**EXERCISE OBJECTIVE**
Can you return, unchanged, the lines from the one that contains "In which direction" to the last line, with the pictures left out?

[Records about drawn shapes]

################

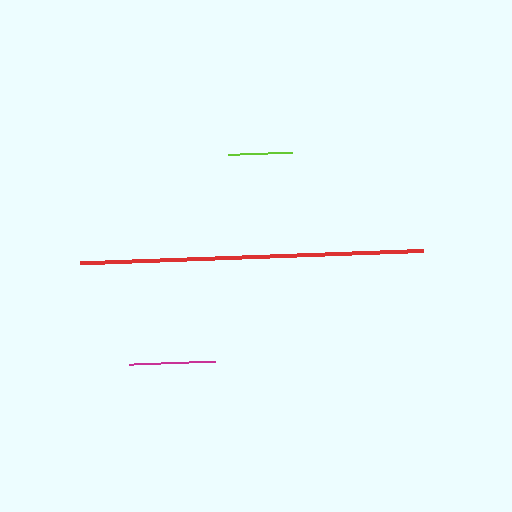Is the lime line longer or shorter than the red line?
The red line is longer than the lime line.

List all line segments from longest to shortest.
From longest to shortest: red, magenta, lime.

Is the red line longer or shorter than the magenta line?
The red line is longer than the magenta line.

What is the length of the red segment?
The red segment is approximately 343 pixels long.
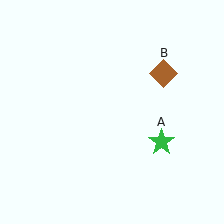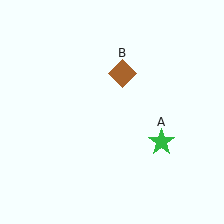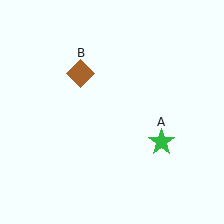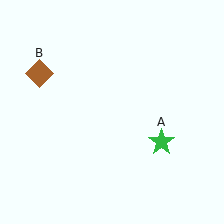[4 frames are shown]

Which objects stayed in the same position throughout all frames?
Green star (object A) remained stationary.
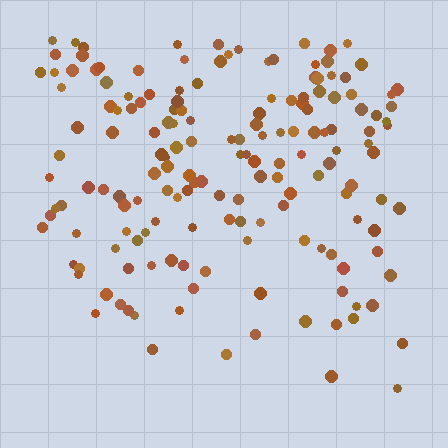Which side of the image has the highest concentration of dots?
The top.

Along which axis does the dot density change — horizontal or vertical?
Vertical.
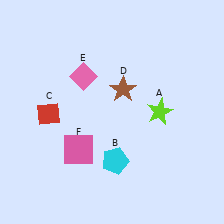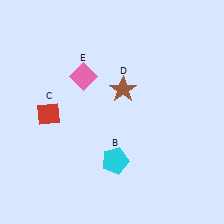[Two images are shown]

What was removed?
The lime star (A), the pink square (F) were removed in Image 2.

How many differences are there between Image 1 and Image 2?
There are 2 differences between the two images.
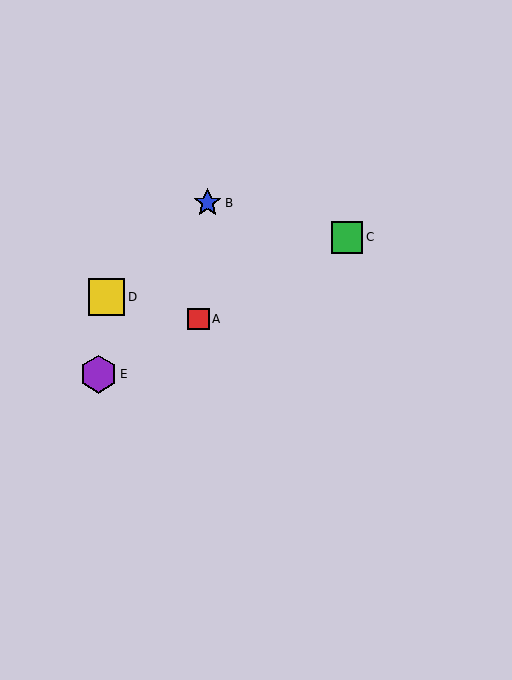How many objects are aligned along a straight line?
3 objects (A, C, E) are aligned along a straight line.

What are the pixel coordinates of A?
Object A is at (199, 319).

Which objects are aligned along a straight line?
Objects A, C, E are aligned along a straight line.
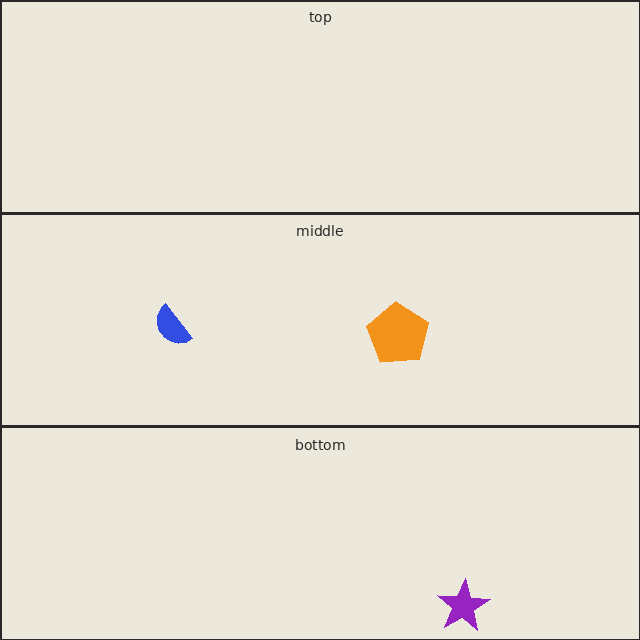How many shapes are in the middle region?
2.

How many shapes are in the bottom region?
1.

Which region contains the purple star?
The bottom region.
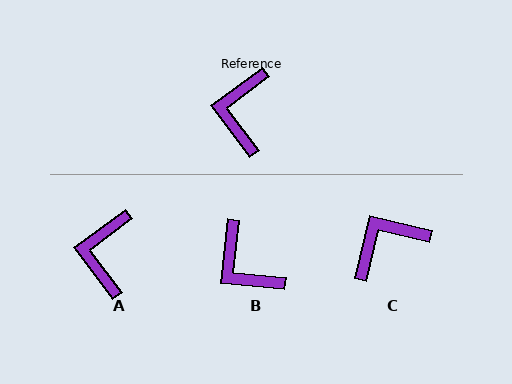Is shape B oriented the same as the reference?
No, it is off by about 47 degrees.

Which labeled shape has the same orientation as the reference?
A.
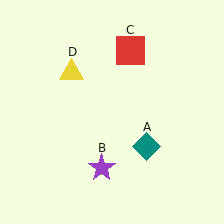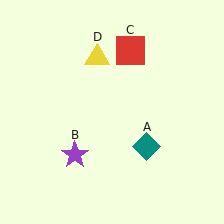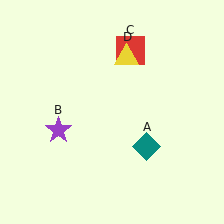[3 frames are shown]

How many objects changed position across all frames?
2 objects changed position: purple star (object B), yellow triangle (object D).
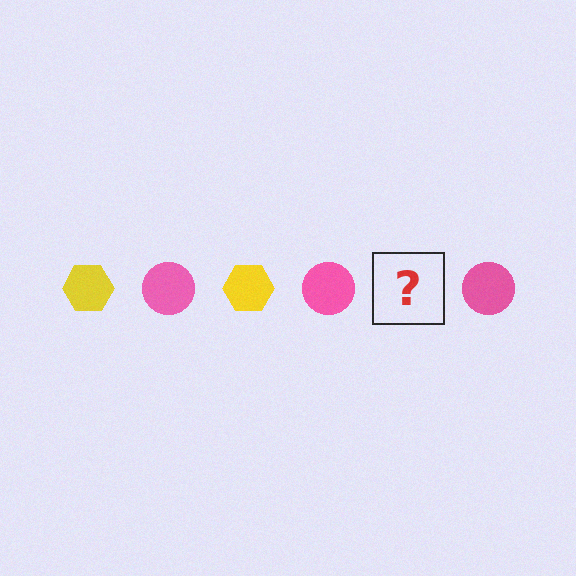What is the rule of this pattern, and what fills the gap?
The rule is that the pattern alternates between yellow hexagon and pink circle. The gap should be filled with a yellow hexagon.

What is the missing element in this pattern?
The missing element is a yellow hexagon.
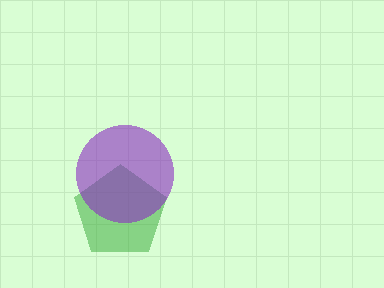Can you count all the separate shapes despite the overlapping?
Yes, there are 2 separate shapes.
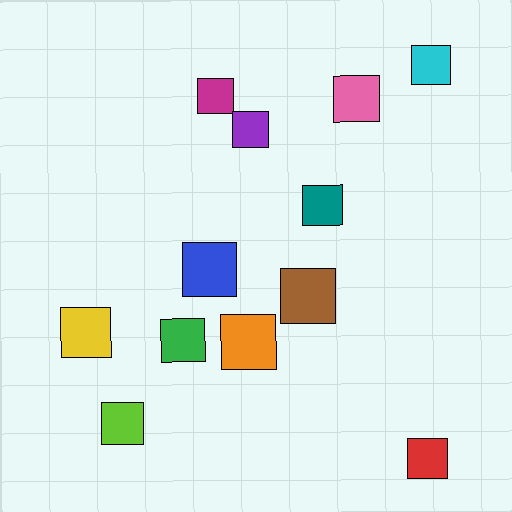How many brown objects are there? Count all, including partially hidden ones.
There is 1 brown object.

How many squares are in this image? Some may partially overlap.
There are 12 squares.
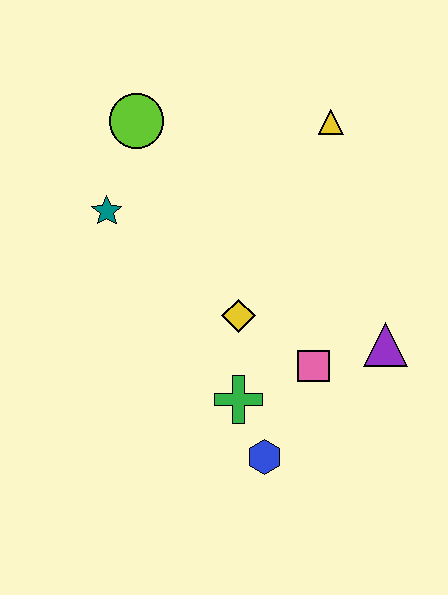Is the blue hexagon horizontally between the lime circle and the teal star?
No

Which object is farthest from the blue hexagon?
The lime circle is farthest from the blue hexagon.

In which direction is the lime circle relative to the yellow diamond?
The lime circle is above the yellow diamond.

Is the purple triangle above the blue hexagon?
Yes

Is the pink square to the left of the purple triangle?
Yes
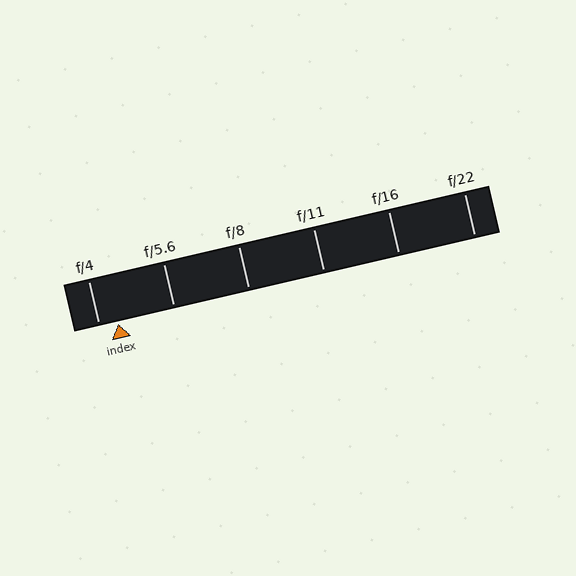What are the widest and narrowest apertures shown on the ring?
The widest aperture shown is f/4 and the narrowest is f/22.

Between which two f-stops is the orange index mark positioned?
The index mark is between f/4 and f/5.6.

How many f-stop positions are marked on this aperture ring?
There are 6 f-stop positions marked.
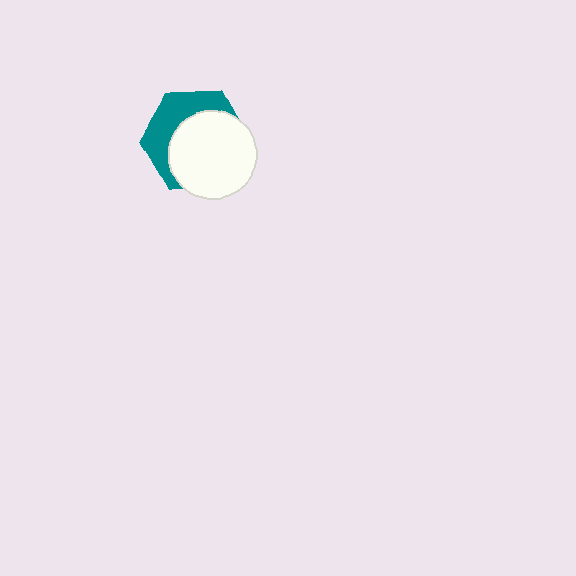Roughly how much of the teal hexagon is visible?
A small part of it is visible (roughly 39%).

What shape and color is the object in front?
The object in front is a white circle.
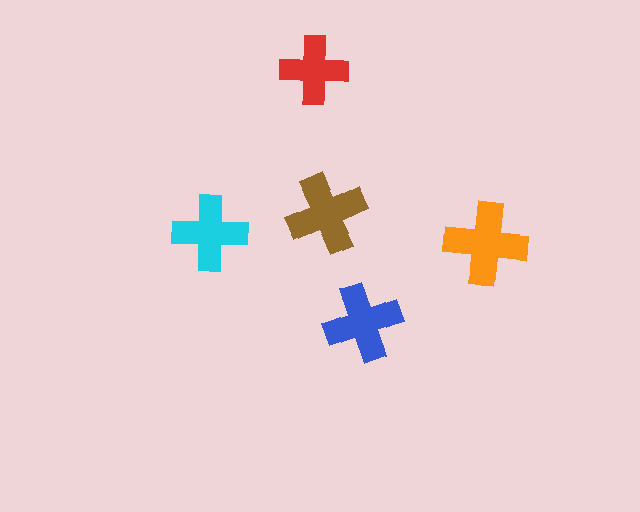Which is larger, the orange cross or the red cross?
The orange one.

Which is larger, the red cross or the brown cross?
The brown one.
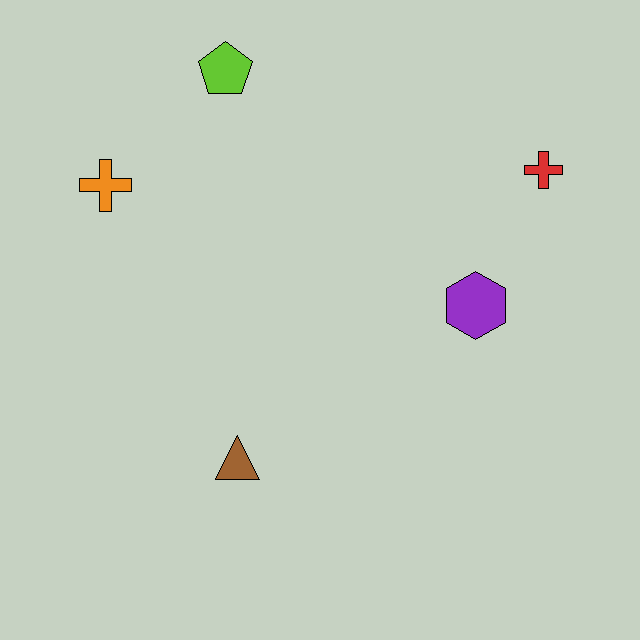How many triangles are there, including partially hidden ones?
There is 1 triangle.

################

**TASK ANSWER**
In which direction is the lime circle relative to the yellow diamond?
The lime circle is above the yellow diamond.

Is the purple triangle above the blue hexagon?
Yes

Is the pink square to the left of the purple triangle?
Yes
What are the widest and narrowest apertures shown on the ring?
The widest aperture shown is f/4 and the narrowest is f/22.

Between which two f-stops is the orange index mark positioned?
The index mark is between f/4 and f/5.6.

How many f-stop positions are marked on this aperture ring?
There are 6 f-stop positions marked.
Roughly how much of the teal hexagon is visible?
A small part of it is visible (roughly 39%).

What shape and color is the object in front?
The object in front is a white circle.
Which is larger, the orange cross or the red cross?
The orange one.

Which is larger, the red cross or the brown cross?
The brown one.
How many triangles are there, including partially hidden ones?
There is 1 triangle.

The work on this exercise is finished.